◆ WHAT YOU SHOULD DO ◆
Print the records below word for word, but leave out the pictures.

◆ EXERCISE DATA ◆
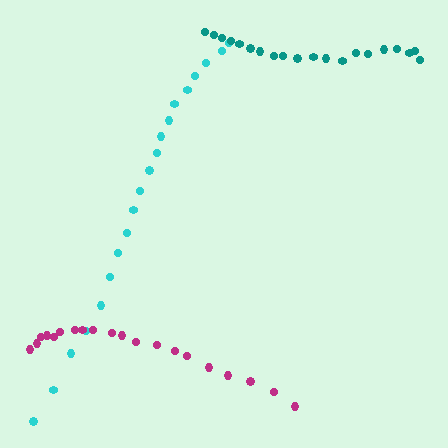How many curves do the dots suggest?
There are 3 distinct paths.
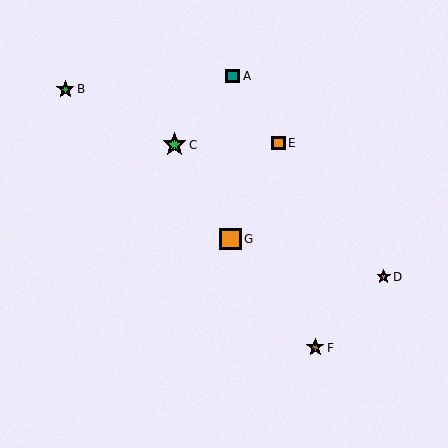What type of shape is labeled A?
Shape A is a teal square.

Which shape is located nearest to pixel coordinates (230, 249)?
The orange square (labeled G) at (231, 239) is nearest to that location.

◆ SOLVED PROBLEM ◆
How many curves do the dots suggest?
There are 3 distinct paths.
What type of shape is labeled A?
Shape A is a teal square.

Which shape is located nearest to pixel coordinates (230, 249)?
The orange square (labeled G) at (231, 239) is nearest to that location.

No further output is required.